Without the pictures, can you quote each line below exactly?

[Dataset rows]
▽

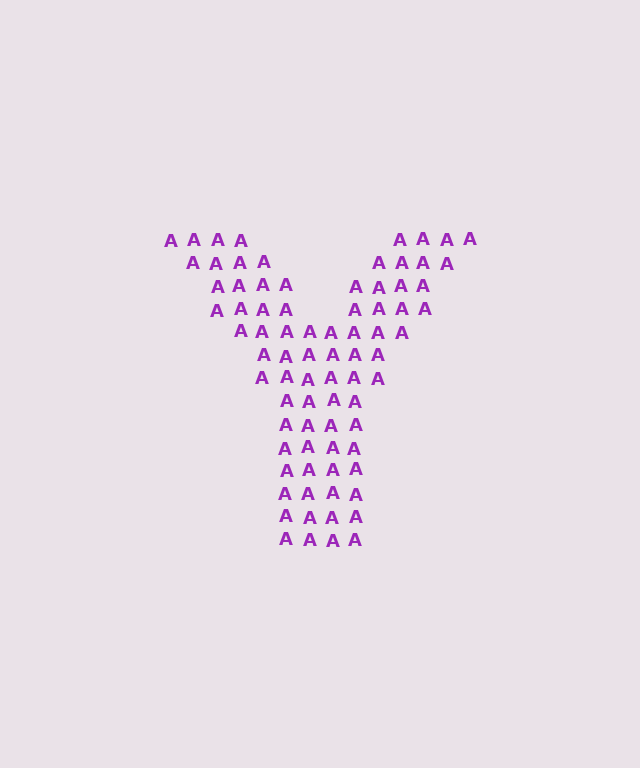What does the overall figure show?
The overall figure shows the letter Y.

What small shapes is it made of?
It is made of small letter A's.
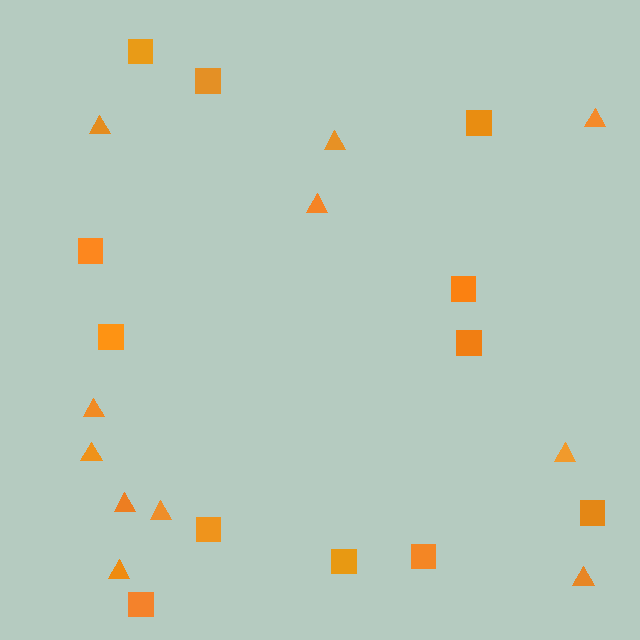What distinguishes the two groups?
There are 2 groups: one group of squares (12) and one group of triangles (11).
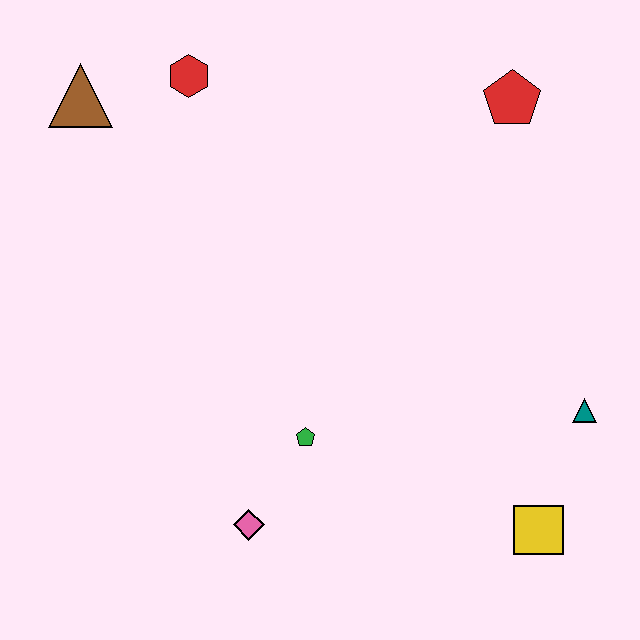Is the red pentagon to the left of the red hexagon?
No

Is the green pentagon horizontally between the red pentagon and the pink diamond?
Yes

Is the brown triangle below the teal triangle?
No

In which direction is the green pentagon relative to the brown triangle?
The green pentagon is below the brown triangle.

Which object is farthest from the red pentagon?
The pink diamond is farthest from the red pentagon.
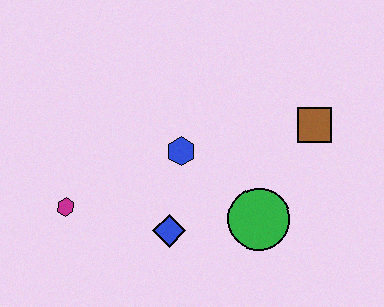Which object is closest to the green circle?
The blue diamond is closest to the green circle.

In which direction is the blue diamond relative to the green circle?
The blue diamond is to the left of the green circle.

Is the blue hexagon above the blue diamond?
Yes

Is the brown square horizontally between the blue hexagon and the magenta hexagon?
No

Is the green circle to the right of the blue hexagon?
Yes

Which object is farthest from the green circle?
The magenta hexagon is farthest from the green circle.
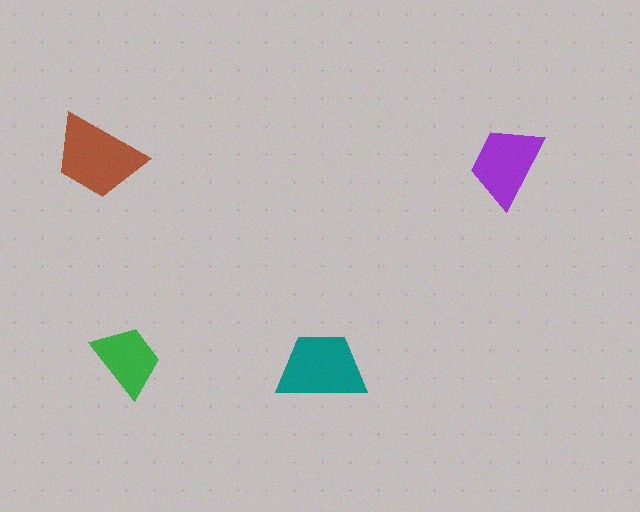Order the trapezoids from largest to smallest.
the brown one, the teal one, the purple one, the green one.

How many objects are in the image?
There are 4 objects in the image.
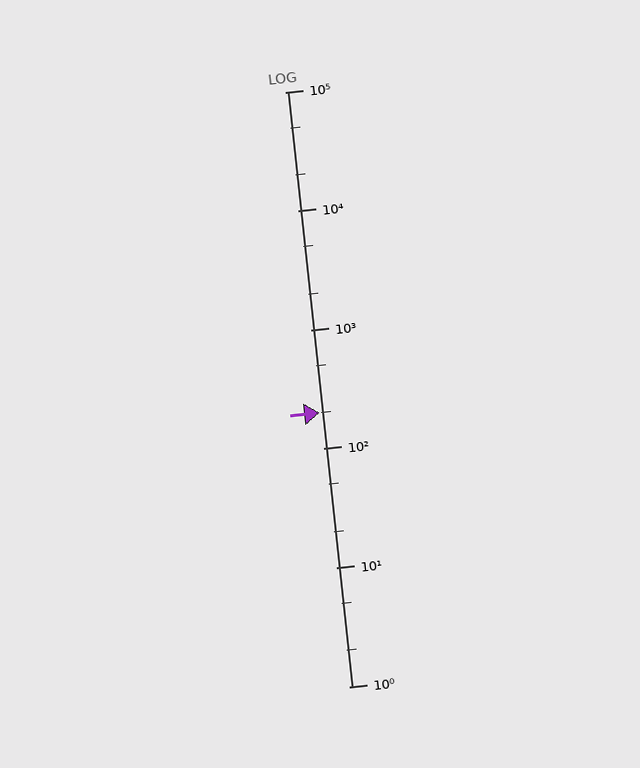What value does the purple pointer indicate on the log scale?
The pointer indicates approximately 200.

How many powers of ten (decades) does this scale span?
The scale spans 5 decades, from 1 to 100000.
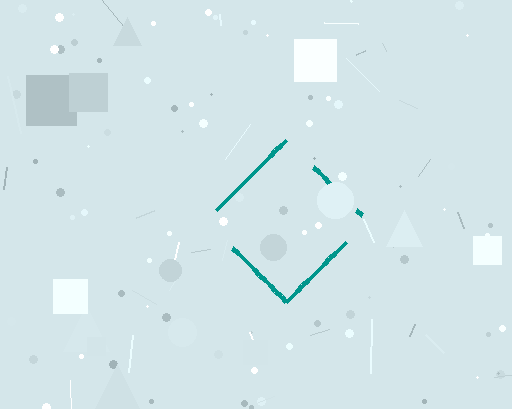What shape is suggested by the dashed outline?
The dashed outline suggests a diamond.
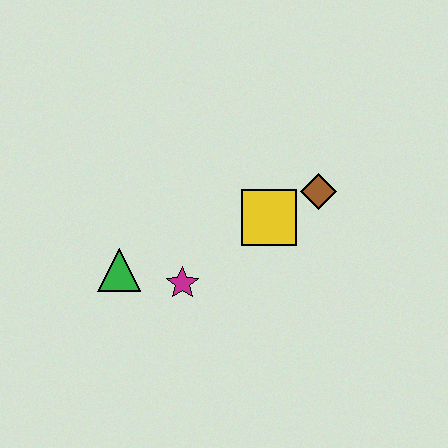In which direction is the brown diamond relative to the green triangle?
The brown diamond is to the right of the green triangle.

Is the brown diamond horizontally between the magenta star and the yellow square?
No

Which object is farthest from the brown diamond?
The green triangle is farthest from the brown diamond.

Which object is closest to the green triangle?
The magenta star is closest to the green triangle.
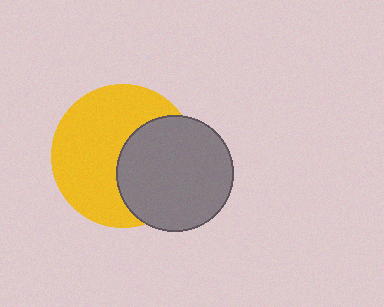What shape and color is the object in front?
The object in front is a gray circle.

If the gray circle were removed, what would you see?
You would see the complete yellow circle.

△

_Final answer_:
What does the overall figure show?
The overall figure shows the letter Y.

What small shapes is it made of?
It is made of small letter A's.
What distinguishes the two groups?
There are 2 groups: one group of squares (12) and one group of triangles (11).
Is the red pentagon to the left of the red hexagon?
No

Is the green pentagon horizontally between the red pentagon and the pink diamond?
Yes

Is the brown triangle below the teal triangle?
No

In which direction is the green pentagon relative to the brown triangle?
The green pentagon is below the brown triangle.

Which object is farthest from the red pentagon?
The pink diamond is farthest from the red pentagon.
Which object is closest to the green circle?
The blue diamond is closest to the green circle.

In which direction is the blue diamond relative to the green circle?
The blue diamond is to the left of the green circle.

Is the blue hexagon above the blue diamond?
Yes

Is the brown square horizontally between the blue hexagon and the magenta hexagon?
No

Is the green circle to the right of the blue hexagon?
Yes

Which object is farthest from the green circle?
The magenta hexagon is farthest from the green circle.
Order the trapezoids from largest to smallest.
the brown one, the teal one, the purple one, the green one.

How many objects are in the image?
There are 4 objects in the image.
What value does the purple pointer indicate on the log scale?
The pointer indicates approximately 200.

How many powers of ten (decades) does this scale span?
The scale spans 5 decades, from 1 to 100000.
What shape is suggested by the dashed outline?
The dashed outline suggests a diamond.
In which direction is the brown diamond relative to the green triangle?
The brown diamond is to the right of the green triangle.

Is the brown diamond horizontally between the magenta star and the yellow square?
No

Which object is farthest from the brown diamond?
The green triangle is farthest from the brown diamond.

Which object is closest to the green triangle?
The magenta star is closest to the green triangle.
What shape and color is the object in front?
The object in front is a gray circle.

If the gray circle were removed, what would you see?
You would see the complete yellow circle.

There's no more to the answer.